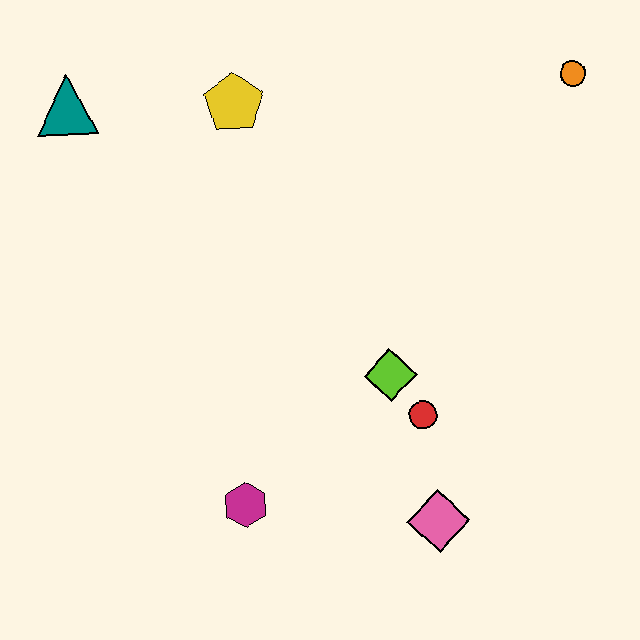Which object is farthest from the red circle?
The teal triangle is farthest from the red circle.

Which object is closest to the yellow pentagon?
The teal triangle is closest to the yellow pentagon.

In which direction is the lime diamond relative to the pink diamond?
The lime diamond is above the pink diamond.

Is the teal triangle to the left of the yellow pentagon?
Yes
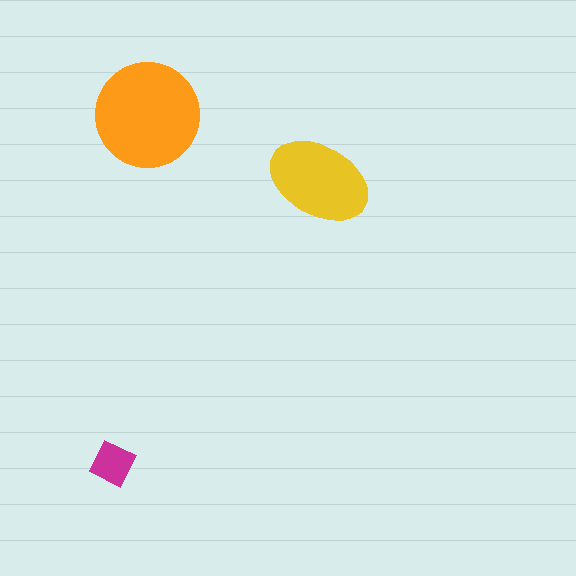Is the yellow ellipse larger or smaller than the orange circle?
Smaller.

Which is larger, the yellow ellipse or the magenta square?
The yellow ellipse.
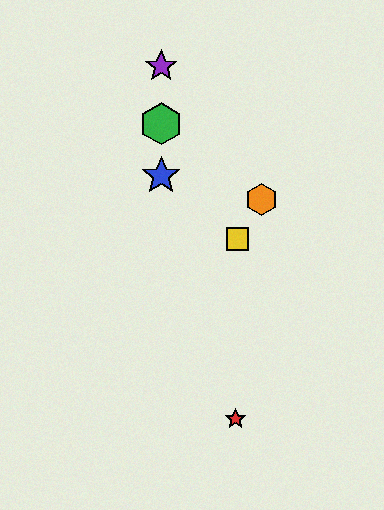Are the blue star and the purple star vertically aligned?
Yes, both are at x≈161.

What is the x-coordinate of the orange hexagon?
The orange hexagon is at x≈262.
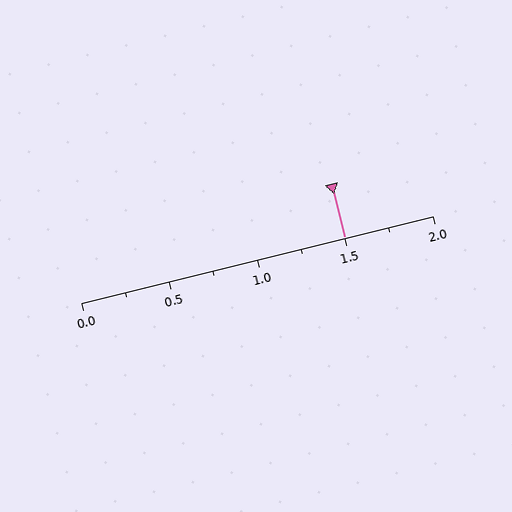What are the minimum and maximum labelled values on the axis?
The axis runs from 0.0 to 2.0.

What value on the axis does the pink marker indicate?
The marker indicates approximately 1.5.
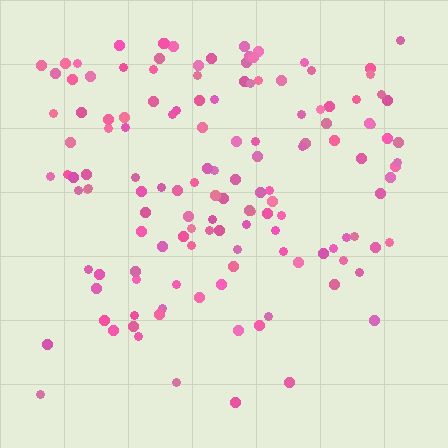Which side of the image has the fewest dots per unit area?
The bottom.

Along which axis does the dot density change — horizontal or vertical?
Vertical.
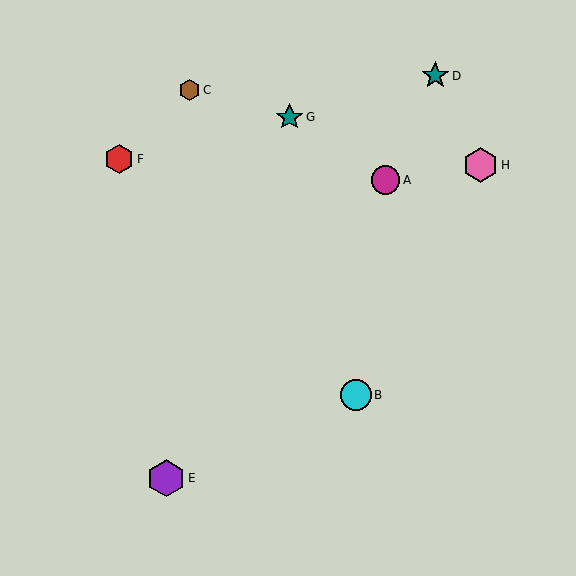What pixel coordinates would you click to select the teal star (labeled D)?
Click at (435, 76) to select the teal star D.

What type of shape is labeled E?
Shape E is a purple hexagon.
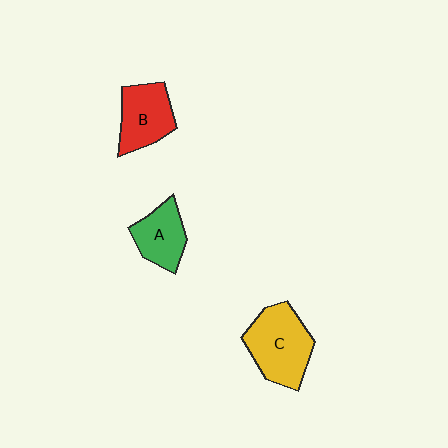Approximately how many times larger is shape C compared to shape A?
Approximately 1.5 times.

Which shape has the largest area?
Shape C (yellow).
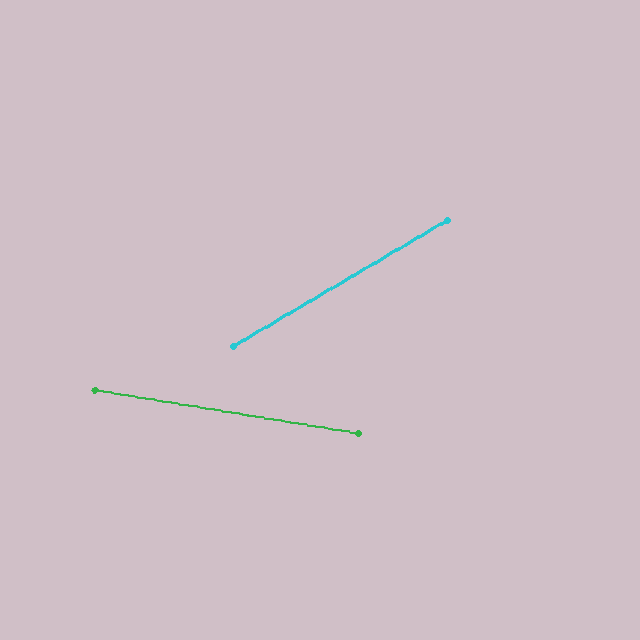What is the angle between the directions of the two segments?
Approximately 40 degrees.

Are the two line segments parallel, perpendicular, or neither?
Neither parallel nor perpendicular — they differ by about 40°.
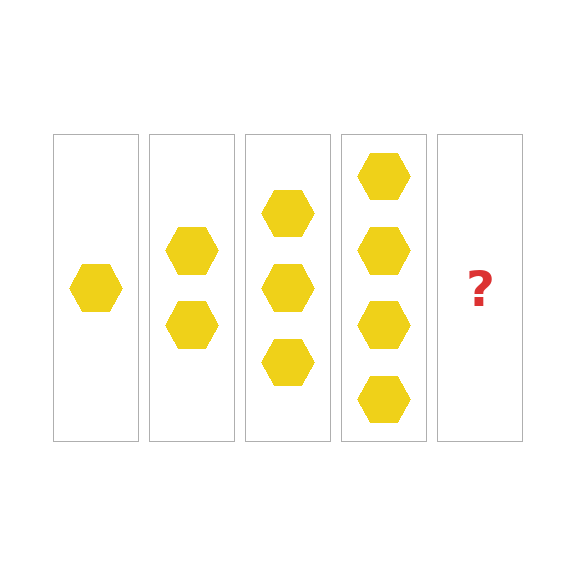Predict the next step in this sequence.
The next step is 5 hexagons.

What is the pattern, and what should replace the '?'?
The pattern is that each step adds one more hexagon. The '?' should be 5 hexagons.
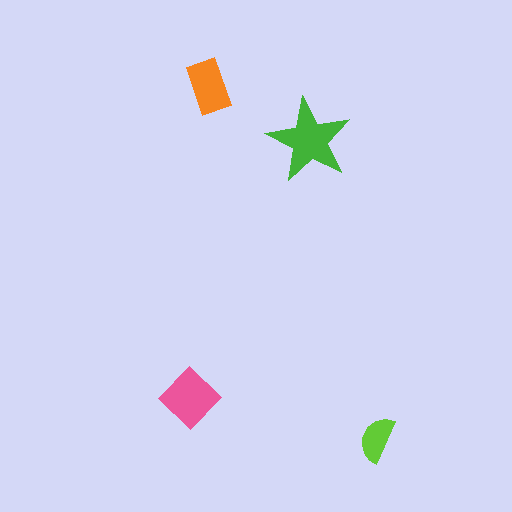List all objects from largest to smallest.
The green star, the pink diamond, the orange rectangle, the lime semicircle.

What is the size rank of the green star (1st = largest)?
1st.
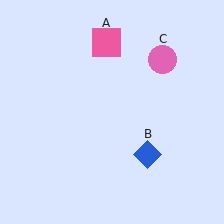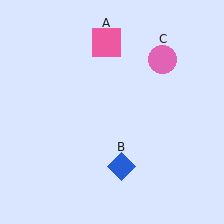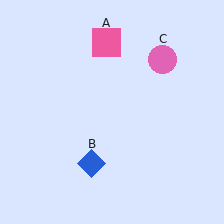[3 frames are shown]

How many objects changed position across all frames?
1 object changed position: blue diamond (object B).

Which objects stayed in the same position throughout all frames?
Pink square (object A) and pink circle (object C) remained stationary.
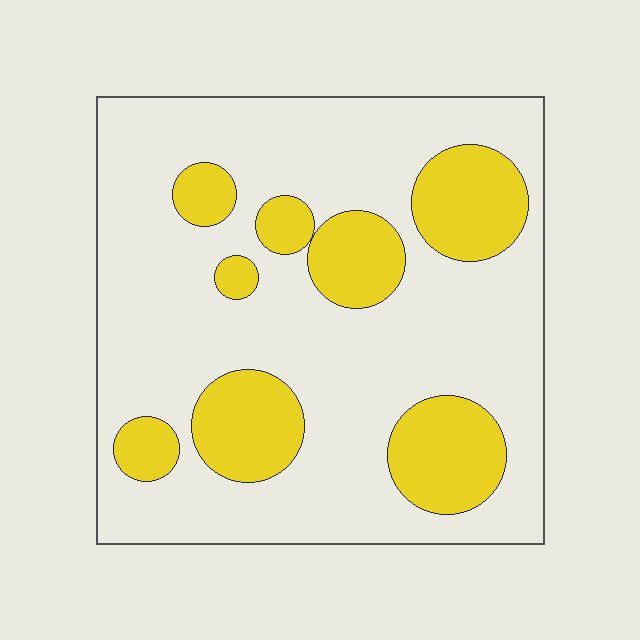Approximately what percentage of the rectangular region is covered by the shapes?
Approximately 25%.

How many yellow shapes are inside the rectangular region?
8.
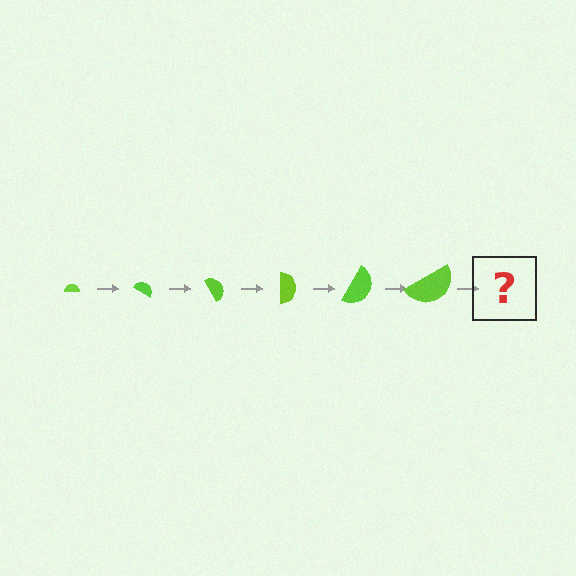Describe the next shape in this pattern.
It should be a semicircle, larger than the previous one and rotated 180 degrees clockwise from the start.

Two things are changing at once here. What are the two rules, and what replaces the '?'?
The two rules are that the semicircle grows larger each step and it rotates 30 degrees clockwise each step. The '?' should be a semicircle, larger than the previous one and rotated 180 degrees clockwise from the start.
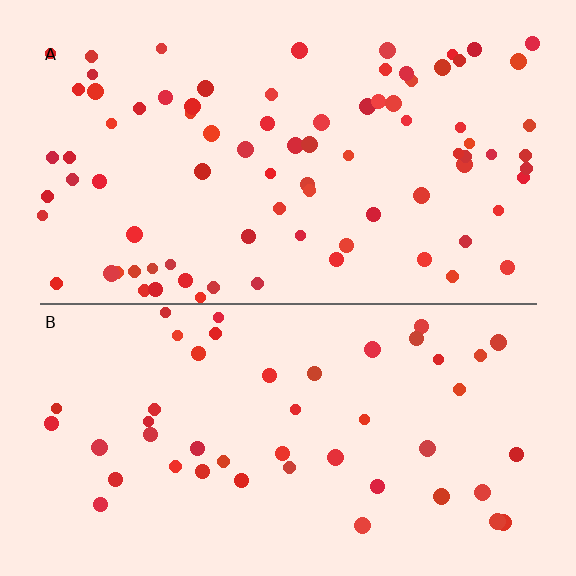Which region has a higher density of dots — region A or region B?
A (the top).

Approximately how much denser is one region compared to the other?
Approximately 1.8× — region A over region B.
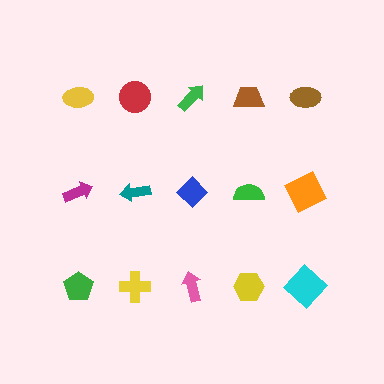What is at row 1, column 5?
A brown ellipse.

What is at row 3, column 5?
A cyan diamond.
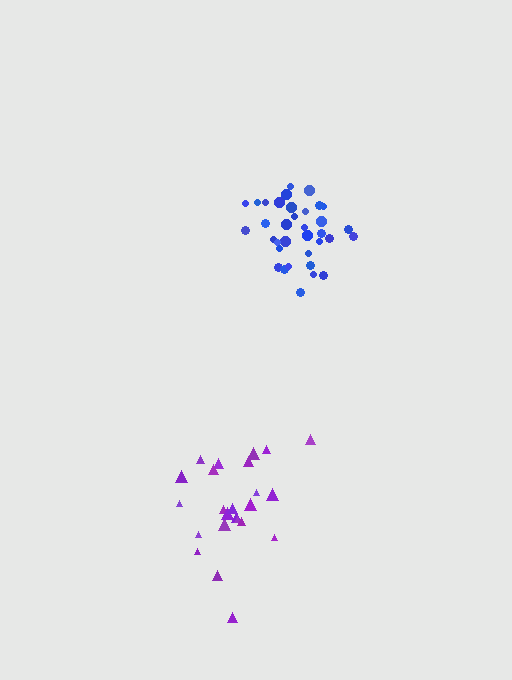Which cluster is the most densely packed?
Blue.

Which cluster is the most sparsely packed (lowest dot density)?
Purple.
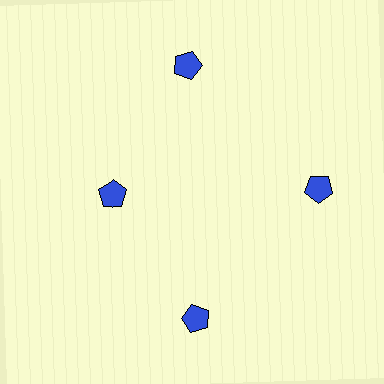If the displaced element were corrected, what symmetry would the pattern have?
It would have 4-fold rotational symmetry — the pattern would map onto itself every 90 degrees.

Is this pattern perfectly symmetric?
No. The 4 blue pentagons are arranged in a ring, but one element near the 9 o'clock position is pulled inward toward the center, breaking the 4-fold rotational symmetry.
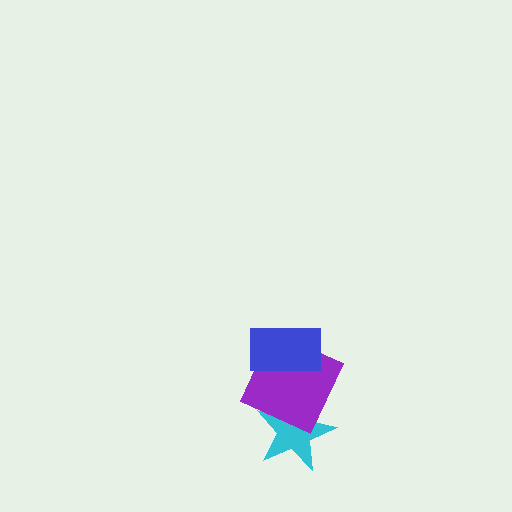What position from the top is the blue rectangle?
The blue rectangle is 1st from the top.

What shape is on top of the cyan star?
The purple square is on top of the cyan star.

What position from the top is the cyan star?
The cyan star is 3rd from the top.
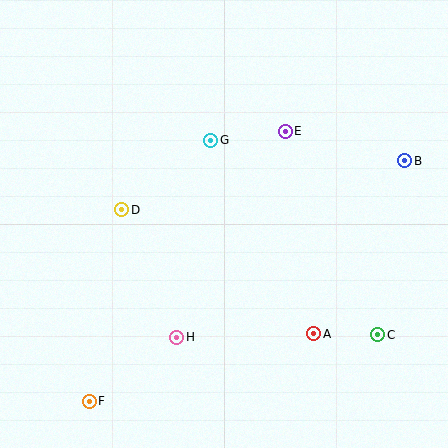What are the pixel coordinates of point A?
Point A is at (314, 334).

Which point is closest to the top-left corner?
Point D is closest to the top-left corner.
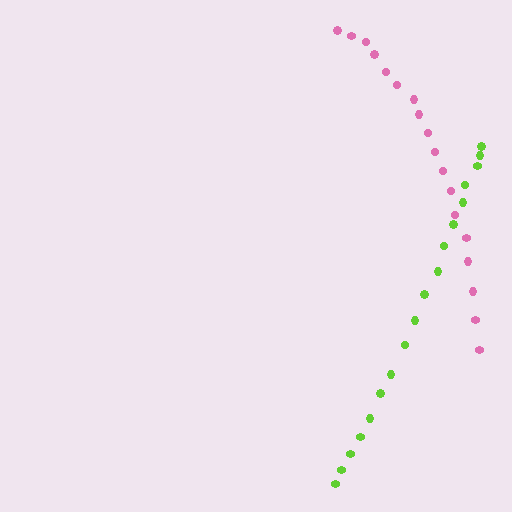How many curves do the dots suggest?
There are 2 distinct paths.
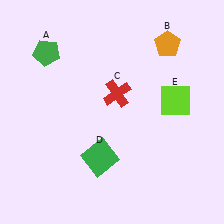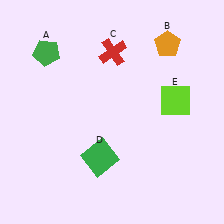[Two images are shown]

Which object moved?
The red cross (C) moved up.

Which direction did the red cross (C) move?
The red cross (C) moved up.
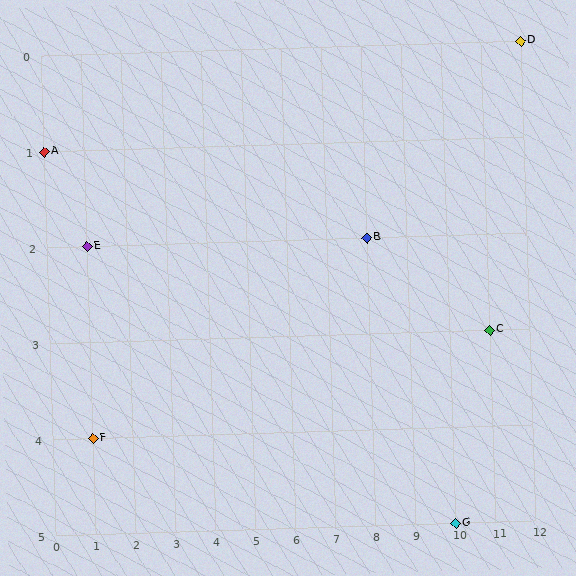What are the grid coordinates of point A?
Point A is at grid coordinates (0, 1).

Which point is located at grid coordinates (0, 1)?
Point A is at (0, 1).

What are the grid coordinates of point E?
Point E is at grid coordinates (1, 2).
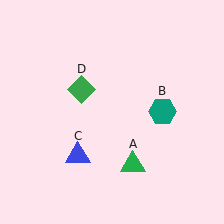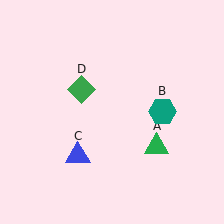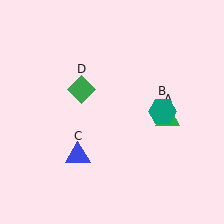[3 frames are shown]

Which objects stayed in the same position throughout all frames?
Teal hexagon (object B) and blue triangle (object C) and green diamond (object D) remained stationary.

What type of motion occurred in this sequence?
The green triangle (object A) rotated counterclockwise around the center of the scene.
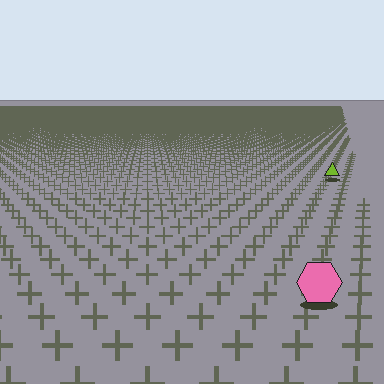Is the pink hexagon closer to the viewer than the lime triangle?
Yes. The pink hexagon is closer — you can tell from the texture gradient: the ground texture is coarser near it.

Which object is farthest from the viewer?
The lime triangle is farthest from the viewer. It appears smaller and the ground texture around it is denser.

☆ ☆ ☆ ☆ ☆

What is asked —
Transcribe all the data word for word; the images stay out.

Answer in full —
Which object is farthest from the red circle?
The teal triangle is farthest from the red circle.

Which object is closest to the yellow pentagon?
The teal triangle is closest to the yellow pentagon.

In which direction is the lime diamond relative to the pink diamond?
The lime diamond is above the pink diamond.

Is the teal triangle to the left of the yellow pentagon?
Yes
Is the yellow ellipse larger or smaller than the orange circle?
Smaller.

Which is larger, the yellow ellipse or the magenta square?
The yellow ellipse.
Are the blue star and the purple star vertically aligned?
Yes, both are at x≈161.

What is the x-coordinate of the orange hexagon?
The orange hexagon is at x≈262.
What are the minimum and maximum labelled values on the axis?
The axis runs from 0.0 to 2.0.

What value on the axis does the pink marker indicate?
The marker indicates approximately 1.5.
Which side of the image has the fewest dots per unit area?
The bottom.

Along which axis does the dot density change — horizontal or vertical?
Vertical.
What pixel coordinates would you click to select the teal star (labeled D)?
Click at (435, 76) to select the teal star D.

What type of shape is labeled E?
Shape E is a purple hexagon.
Approximately how many times larger is shape C compared to shape A?
Approximately 1.5 times.

Which shape has the largest area?
Shape C (yellow).
What is the angle between the directions of the two segments?
Approximately 40 degrees.

Are the two line segments parallel, perpendicular, or neither?
Neither parallel nor perpendicular — they differ by about 40°.
Predict the next step in this sequence.
The next step is 5 hexagons.

What is the pattern, and what should replace the '?'?
The pattern is that each step adds one more hexagon. The '?' should be 5 hexagons.
List all objects from largest to smallest.
The green star, the pink diamond, the orange rectangle, the lime semicircle.

What is the size rank of the green star (1st = largest)?
1st.
[3 frames are shown]

How many objects changed position across all frames?
1 object changed position: blue diamond (object B).

Which objects stayed in the same position throughout all frames?
Pink square (object A) and pink circle (object C) remained stationary.
Approximately what percentage of the rectangular region is covered by the shapes?
Approximately 25%.

How many yellow shapes are inside the rectangular region?
8.
Describe the next shape in this pattern.
It should be a semicircle, larger than the previous one and rotated 180 degrees clockwise from the start.

Two things are changing at once here. What are the two rules, and what replaces the '?'?
The two rules are that the semicircle grows larger each step and it rotates 30 degrees clockwise each step. The '?' should be a semicircle, larger than the previous one and rotated 180 degrees clockwise from the start.
Which region has a higher density of dots — region A or region B?
A (the top).

Approximately how much denser is one region compared to the other?
Approximately 1.8× — region A over region B.
What is at row 1, column 5?
A brown ellipse.

What is at row 3, column 5?
A cyan diamond.
Which cluster is the most densely packed?
Blue.

Which cluster is the most sparsely packed (lowest dot density)?
Purple.
If the displaced element were corrected, what symmetry would the pattern have?
It would have 4-fold rotational symmetry — the pattern would map onto itself every 90 degrees.

Is this pattern perfectly symmetric?
No. The 4 blue pentagons are arranged in a ring, but one element near the 9 o'clock position is pulled inward toward the center, breaking the 4-fold rotational symmetry.
What position from the top is the blue rectangle?
The blue rectangle is 1st from the top.

What shape is on top of the cyan star?
The purple square is on top of the cyan star.

What position from the top is the cyan star?
The cyan star is 3rd from the top.
What are the pixel coordinates of point A?
Point A is at (314, 334).

Which point is closest to the top-left corner?
Point D is closest to the top-left corner.
How many curves do the dots suggest?
There are 2 distinct paths.
[Two images are shown]

Which object moved?
The red cross (C) moved up.

Which direction did the red cross (C) move?
The red cross (C) moved up.
What are the grid coordinates of point A?
Point A is at grid coordinates (0, 1).

Which point is located at grid coordinates (0, 1)?
Point A is at (0, 1).

What are the grid coordinates of point E?
Point E is at grid coordinates (1, 2).
[3 frames are shown]

Which objects stayed in the same position throughout all frames?
Teal hexagon (object B) and blue triangle (object C) and green diamond (object D) remained stationary.

What type of motion occurred in this sequence?
The green triangle (object A) rotated counterclockwise around the center of the scene.
Is the pink hexagon closer to the viewer than the lime triangle?
Yes. The pink hexagon is closer — you can tell from the texture gradient: the ground texture is coarser near it.

Which object is farthest from the viewer?
The lime triangle is farthest from the viewer. It appears smaller and the ground texture around it is denser.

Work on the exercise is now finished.